# [WRITTEN TASK]
Go through the records and give each one again exactly.

────────────────────

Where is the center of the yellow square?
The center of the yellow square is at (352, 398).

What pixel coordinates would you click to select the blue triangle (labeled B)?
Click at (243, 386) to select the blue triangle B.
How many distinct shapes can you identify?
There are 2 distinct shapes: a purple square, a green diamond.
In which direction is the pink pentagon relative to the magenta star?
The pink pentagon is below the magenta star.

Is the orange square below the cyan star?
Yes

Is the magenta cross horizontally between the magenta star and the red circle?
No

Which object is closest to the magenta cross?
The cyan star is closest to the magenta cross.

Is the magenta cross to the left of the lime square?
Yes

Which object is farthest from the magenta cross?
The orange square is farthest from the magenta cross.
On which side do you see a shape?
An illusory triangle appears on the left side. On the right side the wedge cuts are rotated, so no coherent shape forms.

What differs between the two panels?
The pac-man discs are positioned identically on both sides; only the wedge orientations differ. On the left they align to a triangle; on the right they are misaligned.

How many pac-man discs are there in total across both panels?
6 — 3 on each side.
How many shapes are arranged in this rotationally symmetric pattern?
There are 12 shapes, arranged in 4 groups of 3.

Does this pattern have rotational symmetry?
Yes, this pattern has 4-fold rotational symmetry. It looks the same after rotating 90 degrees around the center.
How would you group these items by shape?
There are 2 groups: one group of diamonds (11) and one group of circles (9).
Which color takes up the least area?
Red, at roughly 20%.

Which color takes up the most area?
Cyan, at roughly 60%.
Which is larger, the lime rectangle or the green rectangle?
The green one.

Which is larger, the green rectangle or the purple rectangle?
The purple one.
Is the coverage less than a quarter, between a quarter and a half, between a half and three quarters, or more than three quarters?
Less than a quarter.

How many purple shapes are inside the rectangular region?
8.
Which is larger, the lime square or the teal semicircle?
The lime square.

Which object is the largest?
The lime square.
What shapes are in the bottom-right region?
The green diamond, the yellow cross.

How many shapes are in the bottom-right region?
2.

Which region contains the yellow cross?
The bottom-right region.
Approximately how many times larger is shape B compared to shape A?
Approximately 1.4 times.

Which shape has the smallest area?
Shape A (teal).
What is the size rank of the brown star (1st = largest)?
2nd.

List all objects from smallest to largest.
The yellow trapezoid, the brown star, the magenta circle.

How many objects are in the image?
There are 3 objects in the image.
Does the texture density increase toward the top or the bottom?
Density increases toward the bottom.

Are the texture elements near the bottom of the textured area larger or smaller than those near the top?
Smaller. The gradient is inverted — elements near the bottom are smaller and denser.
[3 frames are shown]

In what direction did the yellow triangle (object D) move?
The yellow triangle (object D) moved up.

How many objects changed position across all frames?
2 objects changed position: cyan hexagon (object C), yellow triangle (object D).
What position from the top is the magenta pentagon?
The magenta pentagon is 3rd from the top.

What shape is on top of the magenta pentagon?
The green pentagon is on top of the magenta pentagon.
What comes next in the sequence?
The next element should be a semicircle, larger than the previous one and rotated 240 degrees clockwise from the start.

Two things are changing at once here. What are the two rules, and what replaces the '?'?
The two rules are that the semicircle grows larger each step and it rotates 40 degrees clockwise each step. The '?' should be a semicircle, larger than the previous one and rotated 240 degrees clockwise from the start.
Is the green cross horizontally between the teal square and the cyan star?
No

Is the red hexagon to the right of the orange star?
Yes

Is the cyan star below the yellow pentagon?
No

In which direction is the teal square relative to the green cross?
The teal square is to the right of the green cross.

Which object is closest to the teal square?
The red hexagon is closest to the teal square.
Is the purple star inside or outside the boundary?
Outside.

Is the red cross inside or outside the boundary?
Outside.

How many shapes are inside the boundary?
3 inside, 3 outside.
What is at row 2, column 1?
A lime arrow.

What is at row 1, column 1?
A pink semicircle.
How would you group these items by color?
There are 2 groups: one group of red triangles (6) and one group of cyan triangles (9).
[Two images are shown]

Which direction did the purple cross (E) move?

────────────────────

# [THE COMPLETED TASK]
Where is the center of the yellow square?
The center of the yellow square is at (352, 398).

What pixel coordinates would you click to select the blue triangle (labeled B)?
Click at (243, 386) to select the blue triangle B.
How many distinct shapes can you identify?
There are 2 distinct shapes: a purple square, a green diamond.
In which direction is the pink pentagon relative to the magenta star?
The pink pentagon is below the magenta star.

Is the orange square below the cyan star?
Yes

Is the magenta cross horizontally between the magenta star and the red circle?
No

Which object is closest to the magenta cross?
The cyan star is closest to the magenta cross.

Is the magenta cross to the left of the lime square?
Yes

Which object is farthest from the magenta cross?
The orange square is farthest from the magenta cross.
On which side do you see a shape?
An illusory triangle appears on the left side. On the right side the wedge cuts are rotated, so no coherent shape forms.

What differs between the two panels?
The pac-man discs are positioned identically on both sides; only the wedge orientations differ. On the left they align to a triangle; on the right they are misaligned.

How many pac-man discs are there in total across both panels?
6 — 3 on each side.
How many shapes are arranged in this rotationally symmetric pattern?
There are 12 shapes, arranged in 4 groups of 3.

Does this pattern have rotational symmetry?
Yes, this pattern has 4-fold rotational symmetry. It looks the same after rotating 90 degrees around the center.
How would you group these items by shape?
There are 2 groups: one group of diamonds (11) and one group of circles (9).
Which color takes up the least area?
Red, at roughly 20%.

Which color takes up the most area?
Cyan, at roughly 60%.
Which is larger, the lime rectangle or the green rectangle?
The green one.

Which is larger, the green rectangle or the purple rectangle?
The purple one.
Is the coverage less than a quarter, between a quarter and a half, between a half and three quarters, or more than three quarters?
Less than a quarter.

How many purple shapes are inside the rectangular region?
8.
Which is larger, the lime square or the teal semicircle?
The lime square.

Which object is the largest?
The lime square.
What shapes are in the bottom-right region?
The green diamond, the yellow cross.

How many shapes are in the bottom-right region?
2.

Which region contains the yellow cross?
The bottom-right region.
Approximately how many times larger is shape B compared to shape A?
Approximately 1.4 times.

Which shape has the smallest area?
Shape A (teal).
What is the size rank of the brown star (1st = largest)?
2nd.

List all objects from smallest to largest.
The yellow trapezoid, the brown star, the magenta circle.

How many objects are in the image?
There are 3 objects in the image.
Does the texture density increase toward the top or the bottom?
Density increases toward the bottom.

Are the texture elements near the bottom of the textured area larger or smaller than those near the top?
Smaller. The gradient is inverted — elements near the bottom are smaller and denser.
[3 frames are shown]

In what direction did the yellow triangle (object D) move?
The yellow triangle (object D) moved up.

How many objects changed position across all frames?
2 objects changed position: cyan hexagon (object C), yellow triangle (object D).
What position from the top is the magenta pentagon?
The magenta pentagon is 3rd from the top.

What shape is on top of the magenta pentagon?
The green pentagon is on top of the magenta pentagon.
What comes next in the sequence?
The next element should be a semicircle, larger than the previous one and rotated 240 degrees clockwise from the start.

Two things are changing at once here. What are the two rules, and what replaces the '?'?
The two rules are that the semicircle grows larger each step and it rotates 40 degrees clockwise each step. The '?' should be a semicircle, larger than the previous one and rotated 240 degrees clockwise from the start.
Is the green cross horizontally between the teal square and the cyan star?
No

Is the red hexagon to the right of the orange star?
Yes

Is the cyan star below the yellow pentagon?
No

In which direction is the teal square relative to the green cross?
The teal square is to the right of the green cross.

Which object is closest to the teal square?
The red hexagon is closest to the teal square.
Is the purple star inside or outside the boundary?
Outside.

Is the red cross inside or outside the boundary?
Outside.

How many shapes are inside the boundary?
3 inside, 3 outside.
What is at row 2, column 1?
A lime arrow.

What is at row 1, column 1?
A pink semicircle.
How would you group these items by color?
There are 2 groups: one group of red triangles (6) and one group of cyan triangles (9).
[Two images are shown]

Which direction did the purple cross (E) move?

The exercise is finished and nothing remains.